▶ [DATASET ENTRIES]
'''

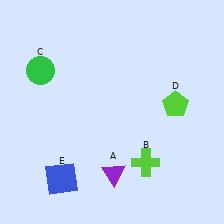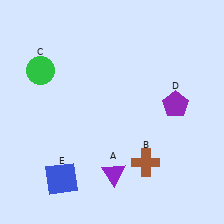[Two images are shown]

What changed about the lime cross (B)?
In Image 1, B is lime. In Image 2, it changed to brown.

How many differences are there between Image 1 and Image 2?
There are 2 differences between the two images.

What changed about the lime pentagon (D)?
In Image 1, D is lime. In Image 2, it changed to purple.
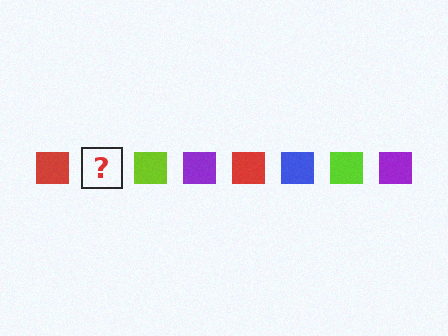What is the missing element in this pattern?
The missing element is a blue square.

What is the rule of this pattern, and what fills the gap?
The rule is that the pattern cycles through red, blue, lime, purple squares. The gap should be filled with a blue square.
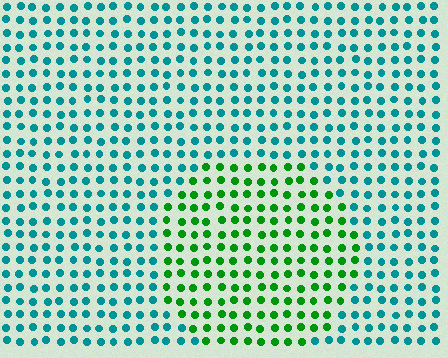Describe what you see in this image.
The image is filled with small teal elements in a uniform arrangement. A circle-shaped region is visible where the elements are tinted to a slightly different hue, forming a subtle color boundary.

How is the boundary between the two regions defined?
The boundary is defined purely by a slight shift in hue (about 55 degrees). Spacing, size, and orientation are identical on both sides.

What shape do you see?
I see a circle.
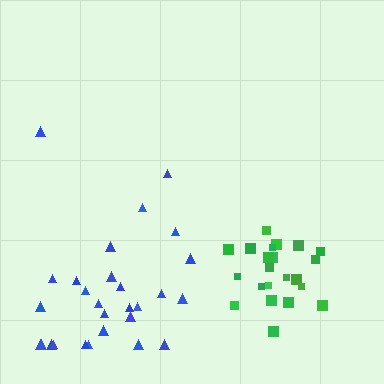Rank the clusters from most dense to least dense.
green, blue.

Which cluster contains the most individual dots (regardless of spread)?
Blue (28).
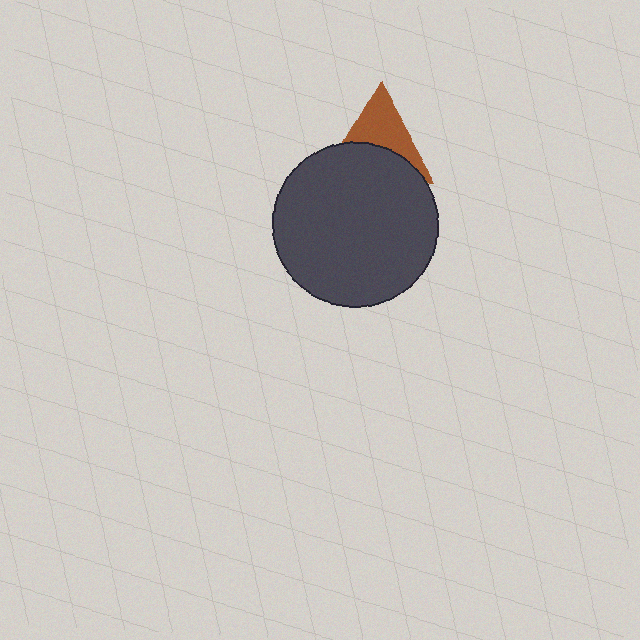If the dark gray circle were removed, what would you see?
You would see the complete brown triangle.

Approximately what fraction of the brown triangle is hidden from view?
Roughly 50% of the brown triangle is hidden behind the dark gray circle.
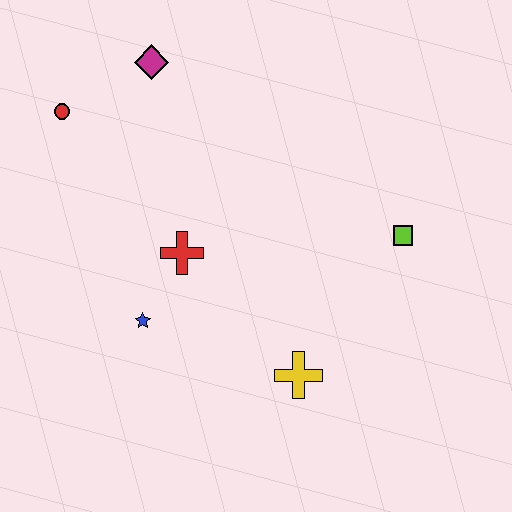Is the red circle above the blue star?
Yes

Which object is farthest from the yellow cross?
The red circle is farthest from the yellow cross.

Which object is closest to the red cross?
The blue star is closest to the red cross.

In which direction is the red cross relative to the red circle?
The red cross is below the red circle.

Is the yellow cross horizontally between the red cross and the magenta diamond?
No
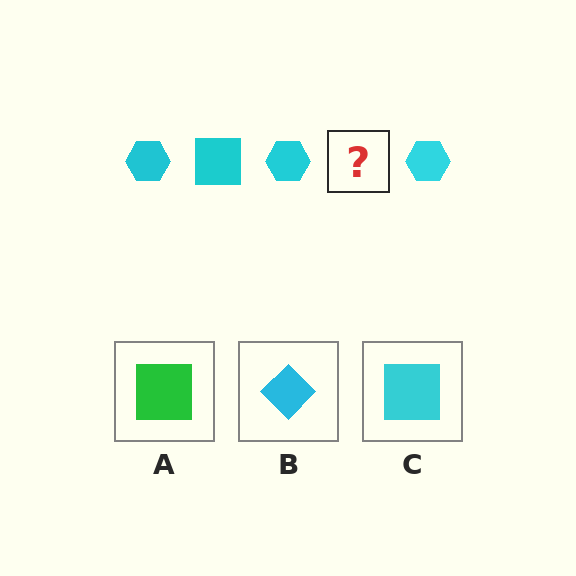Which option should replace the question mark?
Option C.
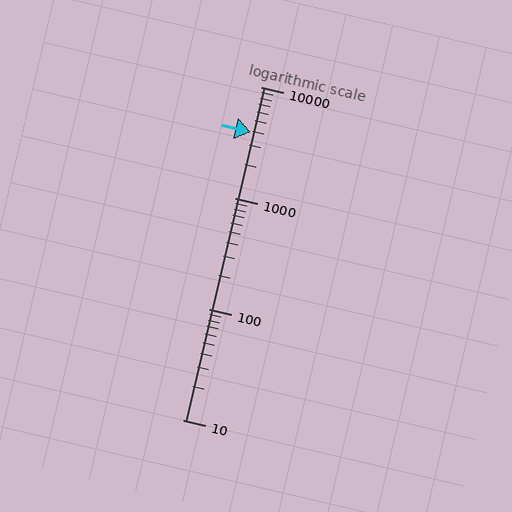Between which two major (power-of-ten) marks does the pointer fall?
The pointer is between 1000 and 10000.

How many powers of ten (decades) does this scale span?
The scale spans 3 decades, from 10 to 10000.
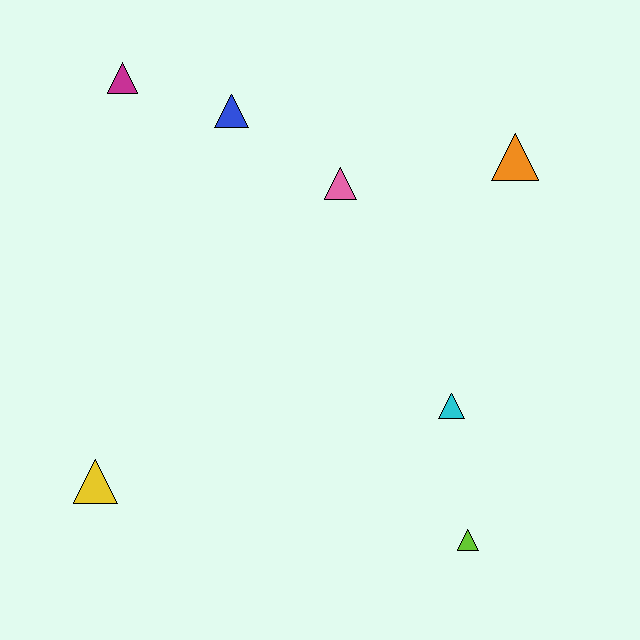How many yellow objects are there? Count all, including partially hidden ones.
There is 1 yellow object.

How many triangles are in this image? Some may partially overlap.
There are 7 triangles.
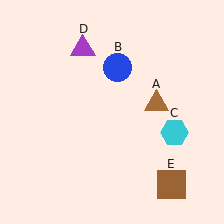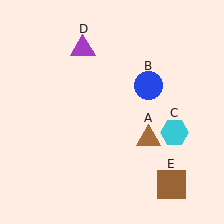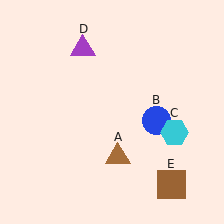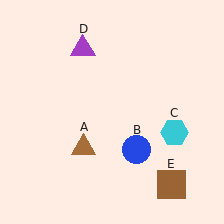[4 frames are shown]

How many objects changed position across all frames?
2 objects changed position: brown triangle (object A), blue circle (object B).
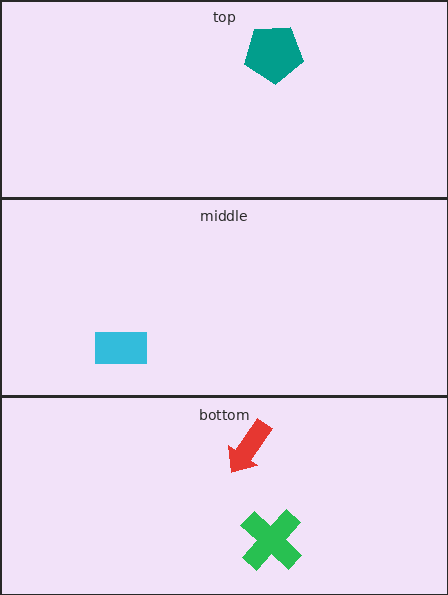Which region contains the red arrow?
The bottom region.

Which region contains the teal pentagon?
The top region.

'''

Copy out the entries verbatim and leave the images out.

[Two images are shown]

What changed about the lime cross (B)?
In Image 1, B is lime. In Image 2, it changed to brown.

How many differences are there between Image 1 and Image 2?
There are 2 differences between the two images.

What changed about the lime pentagon (D)?
In Image 1, D is lime. In Image 2, it changed to purple.
What is the missing element in this pattern?
The missing element is a blue square.

What is the rule of this pattern, and what fills the gap?
The rule is that the pattern cycles through red, blue, lime, purple squares. The gap should be filled with a blue square.
Describe what you see in this image.
The image is filled with small teal elements in a uniform arrangement. A circle-shaped region is visible where the elements are tinted to a slightly different hue, forming a subtle color boundary.

How is the boundary between the two regions defined?
The boundary is defined purely by a slight shift in hue (about 55 degrees). Spacing, size, and orientation are identical on both sides.

What shape do you see?
I see a circle.
Rank the clusters from most dense to least dense.
green, blue.

Which cluster contains the most individual dots (regardless of spread)?
Blue (28).
If the dark gray circle were removed, what would you see?
You would see the complete brown triangle.

Approximately what fraction of the brown triangle is hidden from view?
Roughly 50% of the brown triangle is hidden behind the dark gray circle.
Is the red circle above the blue star?
Yes

Which object is farthest from the yellow cross?
The red circle is farthest from the yellow cross.

Which object is closest to the red cross?
The blue star is closest to the red cross.

In which direction is the red cross relative to the red circle?
The red cross is below the red circle.

Is the yellow cross horizontally between the red cross and the magenta diamond?
No
Which option should replace the question mark?
Option C.
Between which two major (power-of-ten) marks does the pointer fall?
The pointer is between 1000 and 10000.

How many powers of ten (decades) does this scale span?
The scale spans 3 decades, from 10 to 10000.
How many yellow objects are there? Count all, including partially hidden ones.
There is 1 yellow object.

How many triangles are in this image? Some may partially overlap.
There are 7 triangles.
[4 frames are shown]

How many objects changed position across all frames?
2 objects changed position: brown triangle (object A), blue circle (object B).
Which region contains the red arrow?
The bottom region.

Which region contains the teal pentagon?
The top region.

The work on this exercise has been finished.